** start **
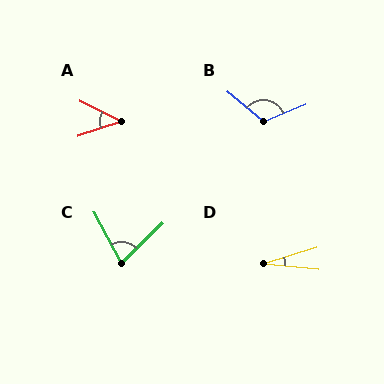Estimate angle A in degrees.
Approximately 44 degrees.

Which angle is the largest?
B, at approximately 118 degrees.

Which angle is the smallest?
D, at approximately 23 degrees.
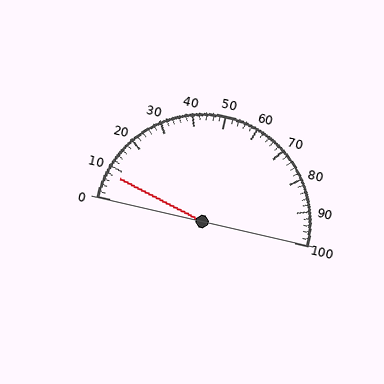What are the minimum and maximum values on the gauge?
The gauge ranges from 0 to 100.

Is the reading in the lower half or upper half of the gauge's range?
The reading is in the lower half of the range (0 to 100).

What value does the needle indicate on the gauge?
The needle indicates approximately 8.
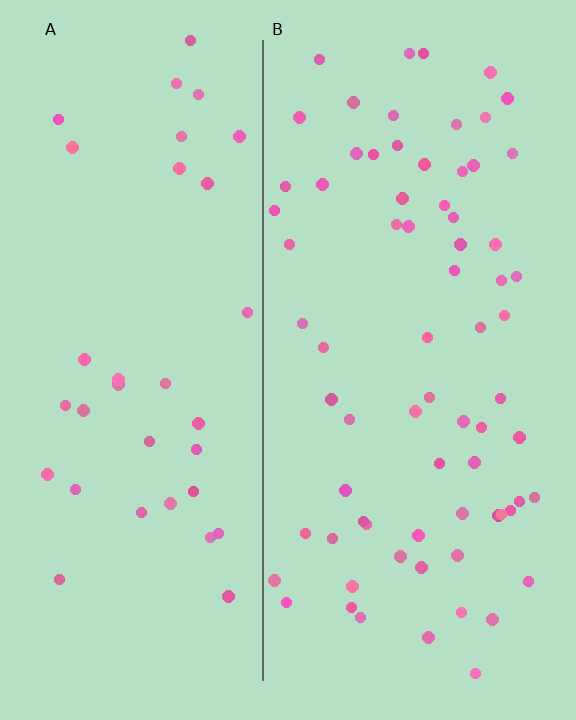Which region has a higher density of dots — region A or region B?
B (the right).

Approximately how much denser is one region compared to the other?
Approximately 2.0× — region B over region A.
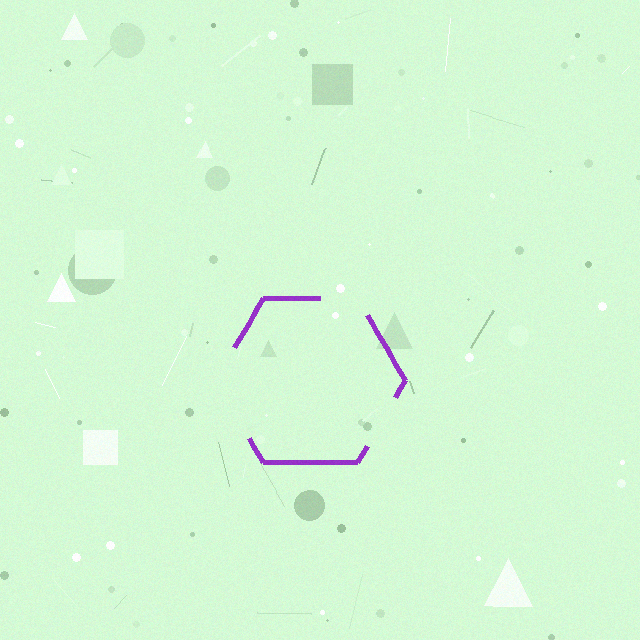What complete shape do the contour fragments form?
The contour fragments form a hexagon.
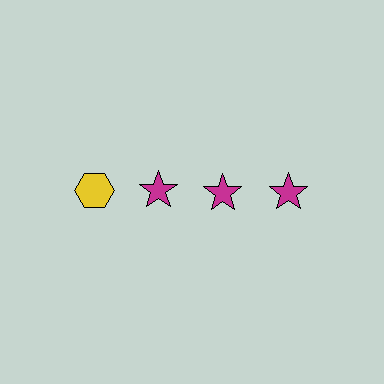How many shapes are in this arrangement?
There are 4 shapes arranged in a grid pattern.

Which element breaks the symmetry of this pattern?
The yellow hexagon in the top row, leftmost column breaks the symmetry. All other shapes are magenta stars.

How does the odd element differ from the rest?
It differs in both color (yellow instead of magenta) and shape (hexagon instead of star).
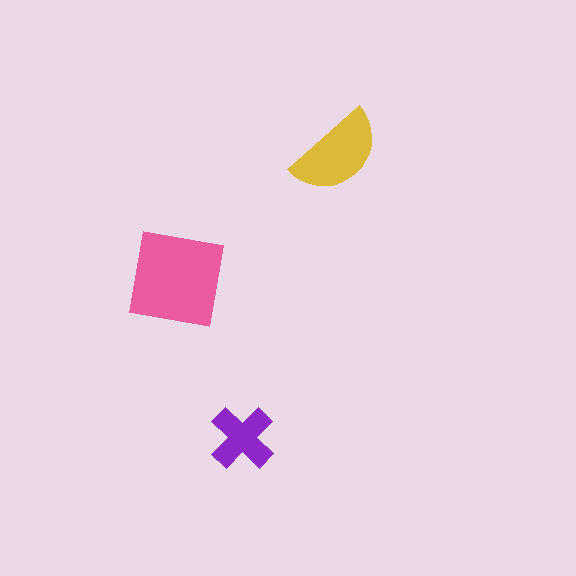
** end **
§ **Objective**
Copy the final stretch of lines, starting at the one that holds "What value does" and ending at the last line of the data, exactly; omit pictures.

§ **Task answer**
What value does the needle indicate on the gauge?
The needle indicates approximately 8.
Which region has a higher density of dots — region A or region B?
B (the right).

Approximately how much denser is one region compared to the other?
Approximately 2.0× — region B over region A.
What complete shape do the contour fragments form?
The contour fragments form a hexagon.
How many shapes are in this arrangement?
There are 4 shapes arranged in a grid pattern.

Which element breaks the symmetry of this pattern?
The yellow hexagon in the top row, leftmost column breaks the symmetry. All other shapes are magenta stars.

How does the odd element differ from the rest?
It differs in both color (yellow instead of magenta) and shape (hexagon instead of star).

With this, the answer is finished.